Recorded information:
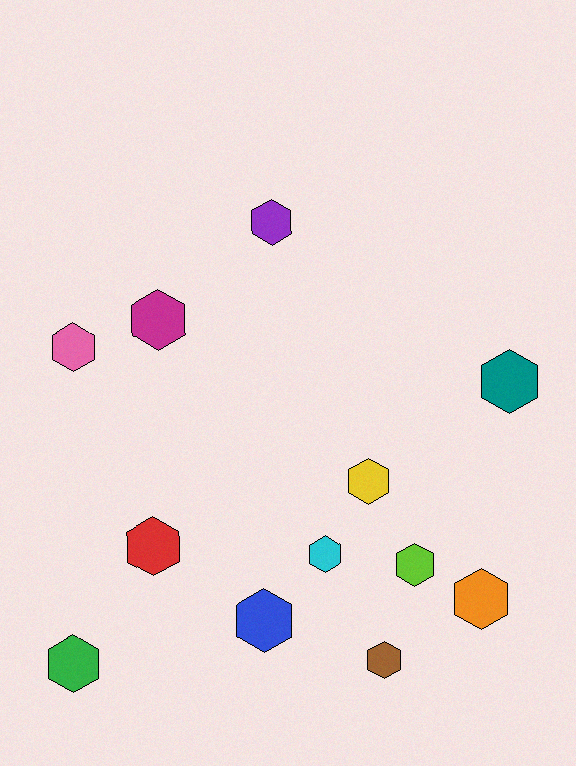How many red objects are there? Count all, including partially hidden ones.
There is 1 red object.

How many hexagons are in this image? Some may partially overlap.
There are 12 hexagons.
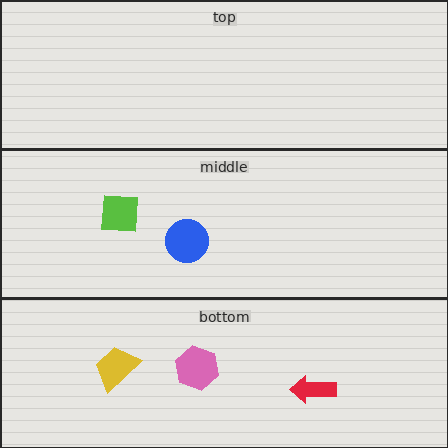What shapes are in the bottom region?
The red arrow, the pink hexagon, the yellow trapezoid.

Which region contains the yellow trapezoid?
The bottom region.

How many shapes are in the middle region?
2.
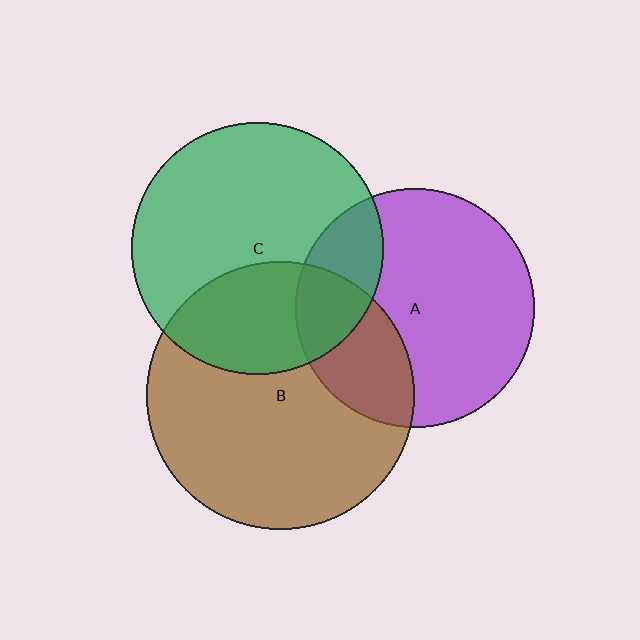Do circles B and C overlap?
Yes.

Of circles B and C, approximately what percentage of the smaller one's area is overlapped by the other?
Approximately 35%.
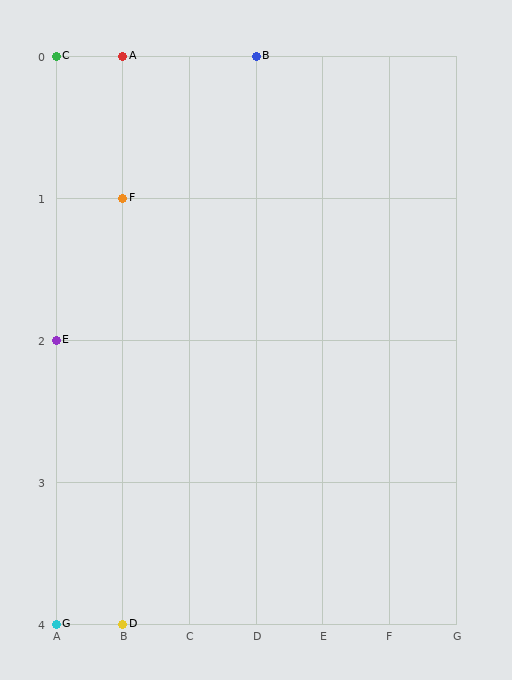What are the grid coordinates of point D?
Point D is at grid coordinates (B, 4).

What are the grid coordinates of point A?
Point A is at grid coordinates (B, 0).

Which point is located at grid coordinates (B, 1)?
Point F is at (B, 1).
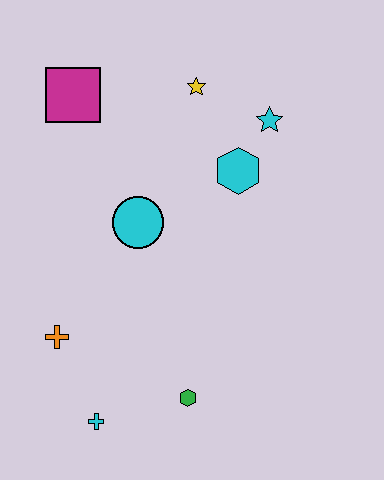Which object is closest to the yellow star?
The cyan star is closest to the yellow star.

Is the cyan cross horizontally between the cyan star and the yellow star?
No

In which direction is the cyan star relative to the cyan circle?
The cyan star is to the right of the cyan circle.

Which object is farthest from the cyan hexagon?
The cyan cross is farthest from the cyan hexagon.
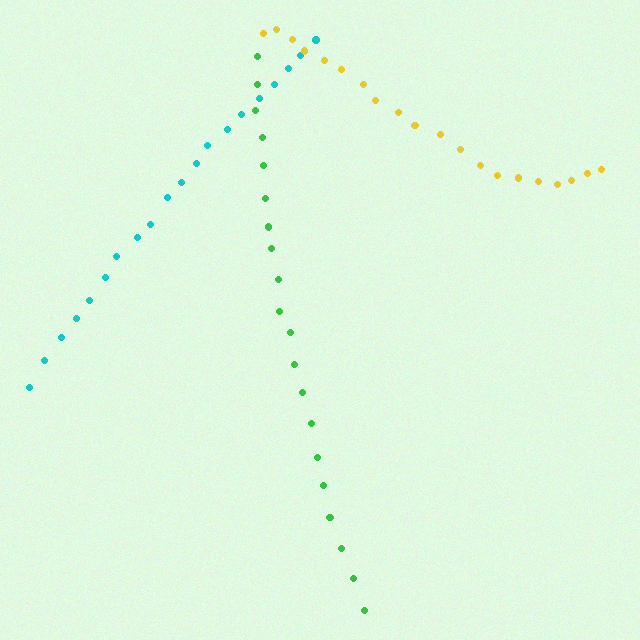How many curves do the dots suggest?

* * *

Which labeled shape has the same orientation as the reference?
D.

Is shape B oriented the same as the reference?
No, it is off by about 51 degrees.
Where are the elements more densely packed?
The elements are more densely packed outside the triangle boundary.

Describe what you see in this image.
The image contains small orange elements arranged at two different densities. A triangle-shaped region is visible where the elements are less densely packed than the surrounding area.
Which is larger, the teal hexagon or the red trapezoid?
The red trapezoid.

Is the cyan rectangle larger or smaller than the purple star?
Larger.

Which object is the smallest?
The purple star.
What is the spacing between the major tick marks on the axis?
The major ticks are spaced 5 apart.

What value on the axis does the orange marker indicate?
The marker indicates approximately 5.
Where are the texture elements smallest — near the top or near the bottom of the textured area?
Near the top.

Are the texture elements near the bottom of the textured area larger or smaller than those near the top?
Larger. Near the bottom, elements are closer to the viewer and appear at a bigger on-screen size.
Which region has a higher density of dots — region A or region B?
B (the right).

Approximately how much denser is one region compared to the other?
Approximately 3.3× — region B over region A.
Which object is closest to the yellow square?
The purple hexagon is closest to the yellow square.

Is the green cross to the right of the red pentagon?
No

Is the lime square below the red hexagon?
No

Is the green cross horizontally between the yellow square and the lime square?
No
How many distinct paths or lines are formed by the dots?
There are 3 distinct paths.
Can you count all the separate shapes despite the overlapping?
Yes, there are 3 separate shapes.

Problem to work on:
Exactly as they appear, write out the lines from the one containing "Which object is closest to the yellow star?" down to the one containing "How many curves do the dots suggest?", both included. Pictures are left out.

Exercise response:
Which object is closest to the yellow star?
The cyan star is closest to the yellow star.

Is the cyan cross horizontally between the cyan star and the yellow star?
No

In which direction is the cyan star relative to the cyan circle?
The cyan star is to the right of the cyan circle.

Which object is farthest from the cyan hexagon?
The cyan cross is farthest from the cyan hexagon.
How many curves do the dots suggest?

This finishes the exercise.